[MATERIAL FOR THE TASK]
§ §
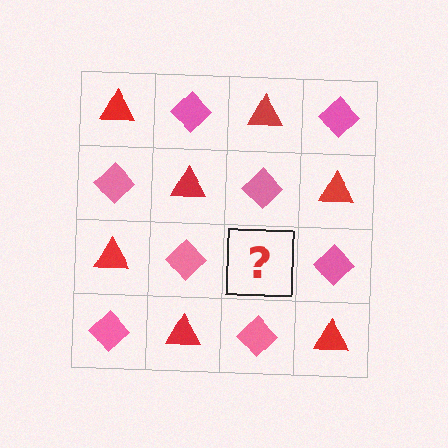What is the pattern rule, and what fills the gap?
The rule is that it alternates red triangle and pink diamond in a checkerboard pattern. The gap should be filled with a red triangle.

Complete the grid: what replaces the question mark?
§ §
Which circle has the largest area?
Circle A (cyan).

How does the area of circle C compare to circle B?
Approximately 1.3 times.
§ §
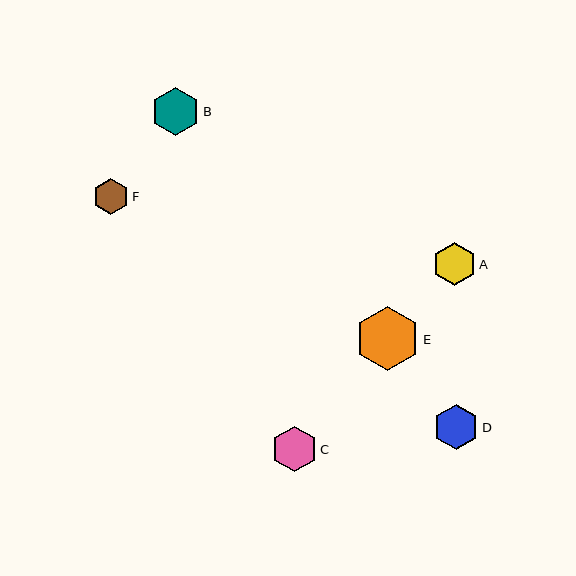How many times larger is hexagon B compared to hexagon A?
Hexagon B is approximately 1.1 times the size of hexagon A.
§ §
[TASK TO COMPLETE]
Keep to the stretch from the line containing "What is the" through the line containing "Complete the grid: what", both ends included, and copy it exactly from the listing above, minus the pictures.

[OUTPUT]
What is the pattern rule, and what fills the gap?
The rule is that it alternates red triangle and pink diamond in a checkerboard pattern. The gap should be filled with a red triangle.

Complete the grid: what replaces the question mark?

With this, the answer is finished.